__Objective__: From the line containing "What is the angle" through the last line of the material, copy every line exactly, both ends inclusive; do not copy pictures.

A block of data
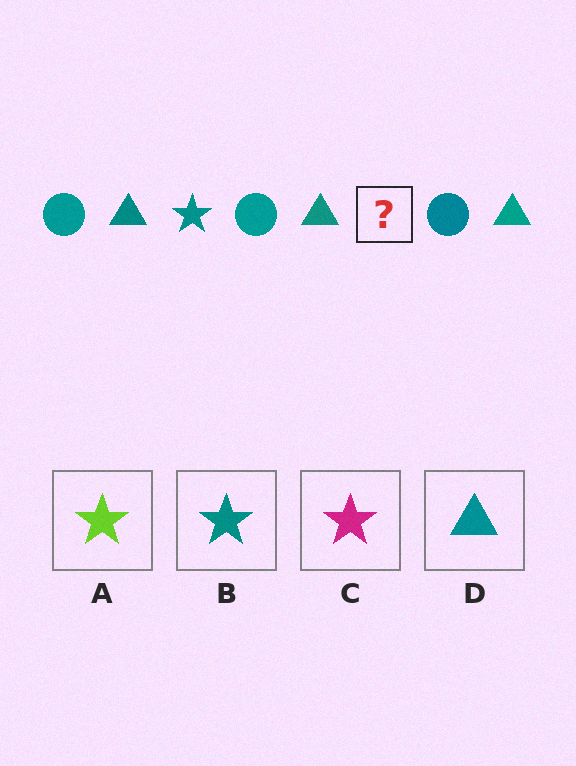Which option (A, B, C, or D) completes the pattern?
B.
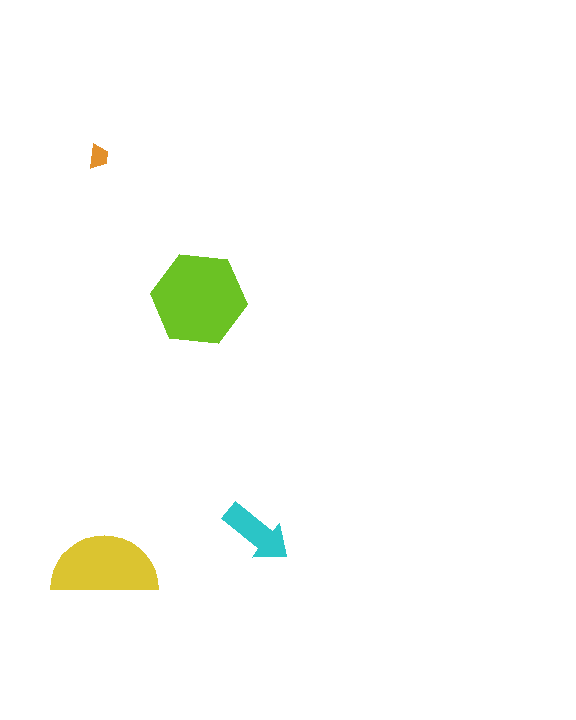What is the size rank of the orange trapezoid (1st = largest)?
4th.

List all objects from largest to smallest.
The lime hexagon, the yellow semicircle, the cyan arrow, the orange trapezoid.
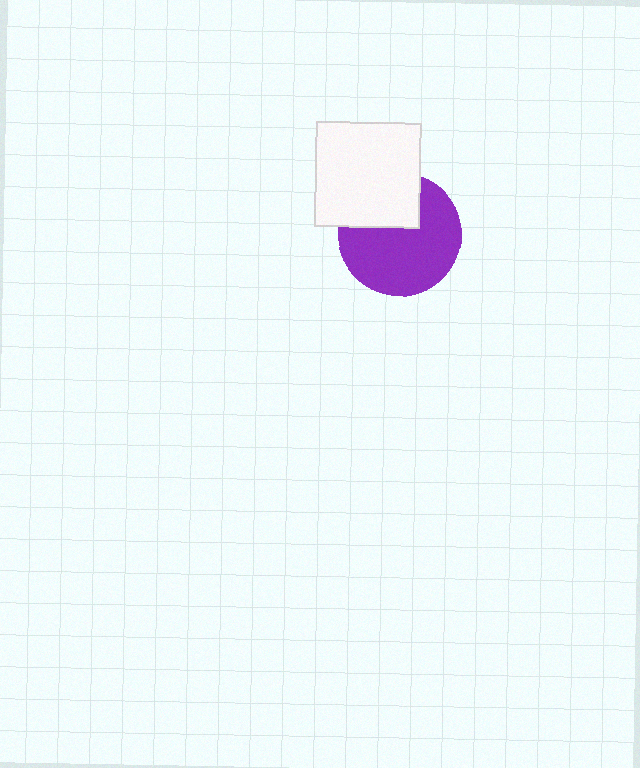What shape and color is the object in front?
The object in front is a white square.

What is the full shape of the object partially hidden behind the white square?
The partially hidden object is a purple circle.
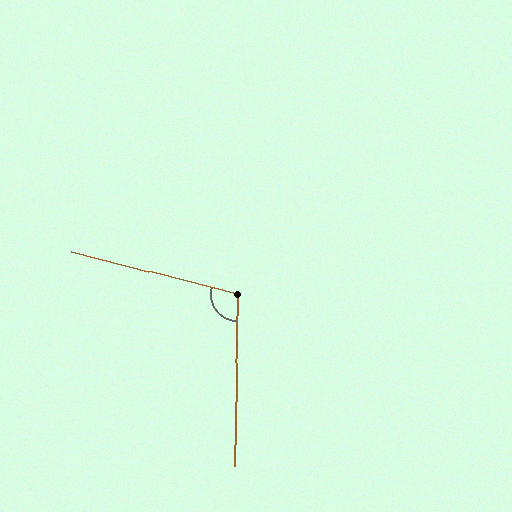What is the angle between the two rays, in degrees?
Approximately 103 degrees.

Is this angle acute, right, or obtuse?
It is obtuse.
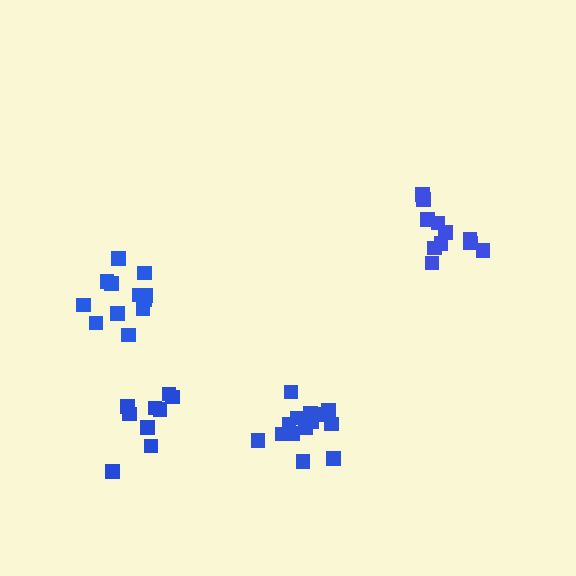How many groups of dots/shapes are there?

__Solution to this task__:
What is the angle between the two rays, in degrees?
Approximately 103 degrees.

Is this angle acute, right, or obtuse?
It is obtuse.
How many groups of dots/shapes are there?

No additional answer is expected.